───── INFORMATION GIVEN

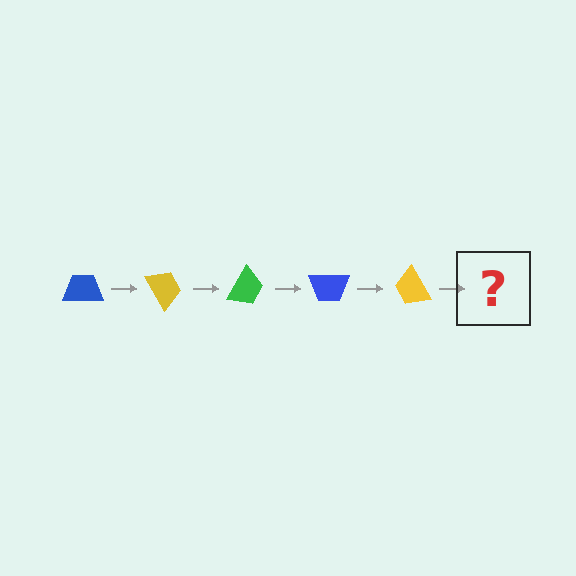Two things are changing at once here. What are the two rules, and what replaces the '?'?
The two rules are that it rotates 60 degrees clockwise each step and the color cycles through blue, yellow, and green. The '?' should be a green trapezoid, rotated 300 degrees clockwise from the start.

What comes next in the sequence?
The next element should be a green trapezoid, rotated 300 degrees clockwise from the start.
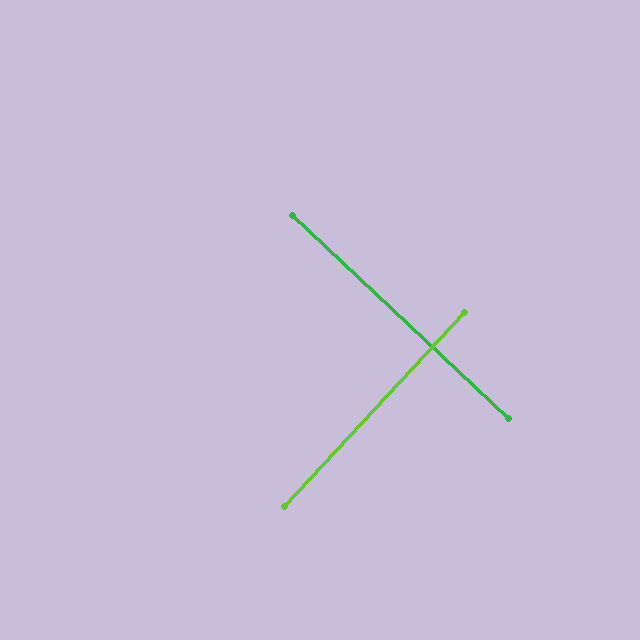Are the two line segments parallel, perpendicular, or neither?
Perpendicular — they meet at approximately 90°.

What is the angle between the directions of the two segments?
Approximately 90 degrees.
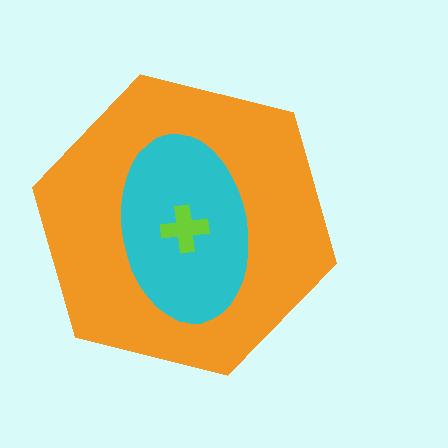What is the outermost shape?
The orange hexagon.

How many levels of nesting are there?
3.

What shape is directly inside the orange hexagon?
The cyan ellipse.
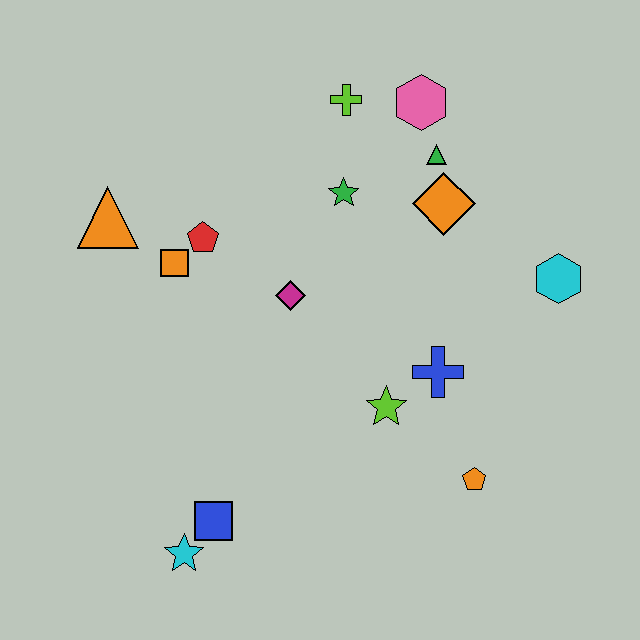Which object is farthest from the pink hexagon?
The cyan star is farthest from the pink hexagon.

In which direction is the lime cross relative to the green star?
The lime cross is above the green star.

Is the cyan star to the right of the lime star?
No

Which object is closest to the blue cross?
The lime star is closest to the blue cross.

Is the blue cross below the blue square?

──────────
───── INFORMATION GIVEN

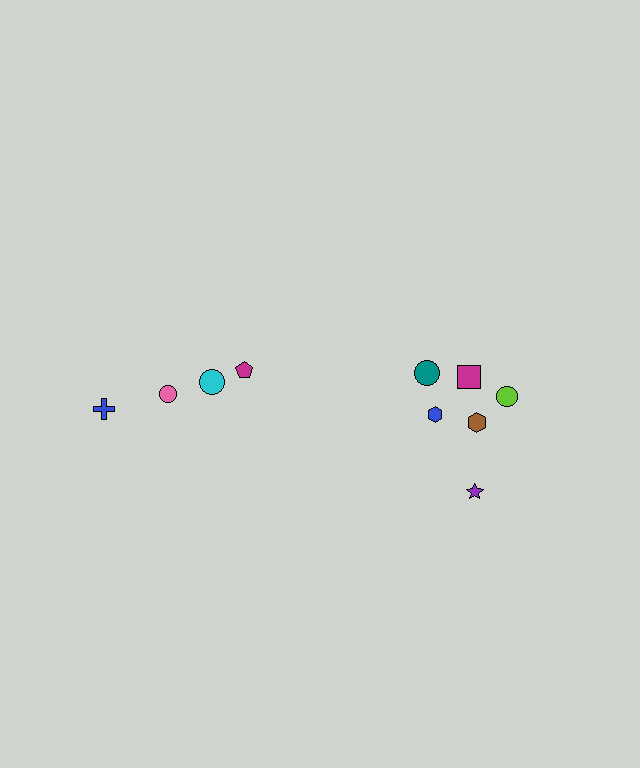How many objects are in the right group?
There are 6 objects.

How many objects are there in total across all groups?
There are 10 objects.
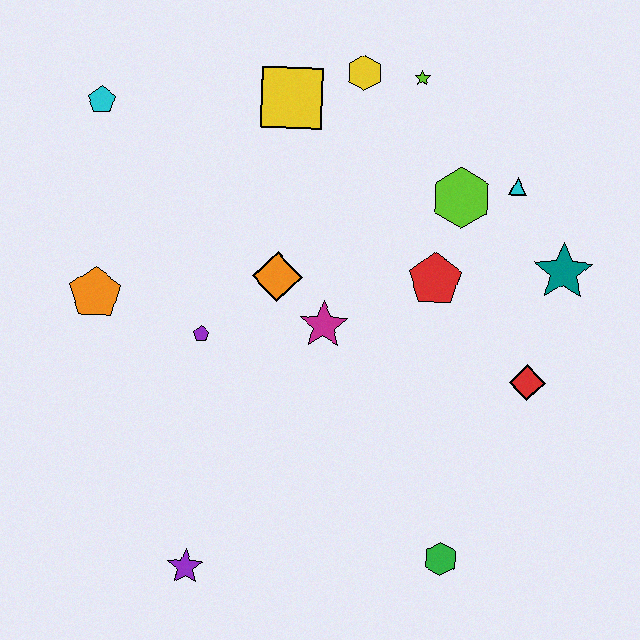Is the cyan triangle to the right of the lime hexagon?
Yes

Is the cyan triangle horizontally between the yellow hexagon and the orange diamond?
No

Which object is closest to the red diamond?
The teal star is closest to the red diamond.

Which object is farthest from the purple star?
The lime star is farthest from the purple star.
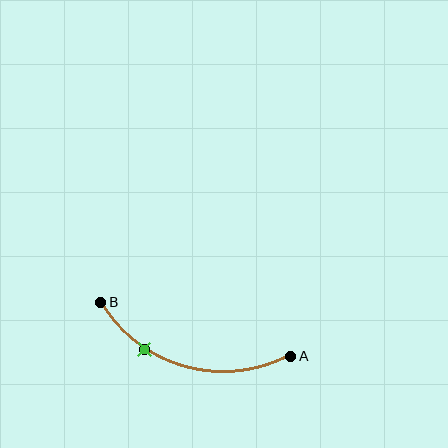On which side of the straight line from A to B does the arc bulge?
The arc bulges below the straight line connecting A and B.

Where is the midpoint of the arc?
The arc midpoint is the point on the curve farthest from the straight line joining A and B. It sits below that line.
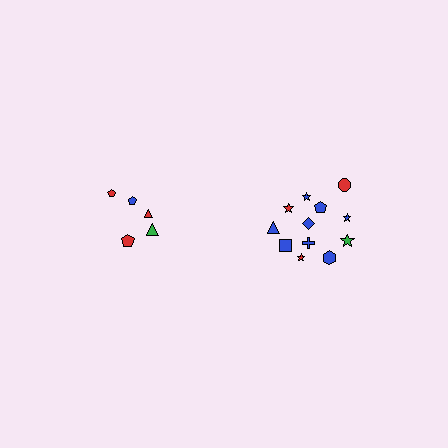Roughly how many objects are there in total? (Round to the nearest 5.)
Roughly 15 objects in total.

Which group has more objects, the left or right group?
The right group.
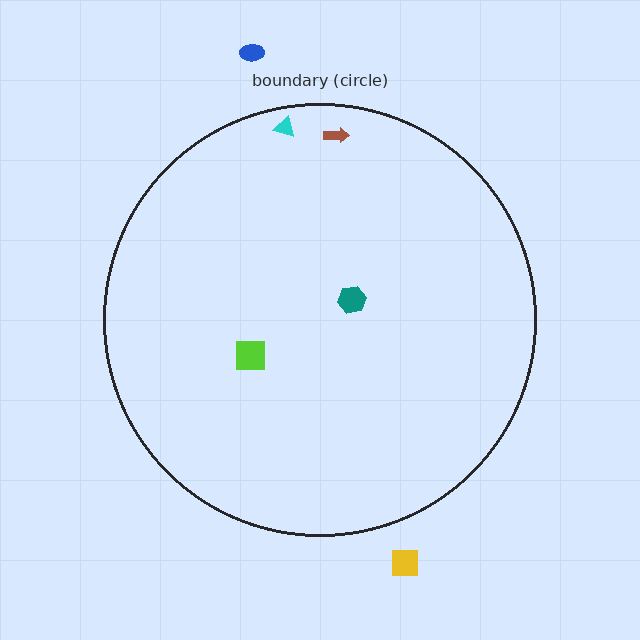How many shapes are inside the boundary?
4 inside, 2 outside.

──────────

### [EXERCISE BRIEF]
Provide an exact reproduction of only those lines that start at the line containing "Is the cyan star" and end at the line containing "Is the blue cross below the blue square?", inclusive.

### [EXERCISE RESULT]
Is the cyan star to the right of the lime star?
No

Which object is closest to the blue cross?
The lime star is closest to the blue cross.

Is the blue cross below the blue square?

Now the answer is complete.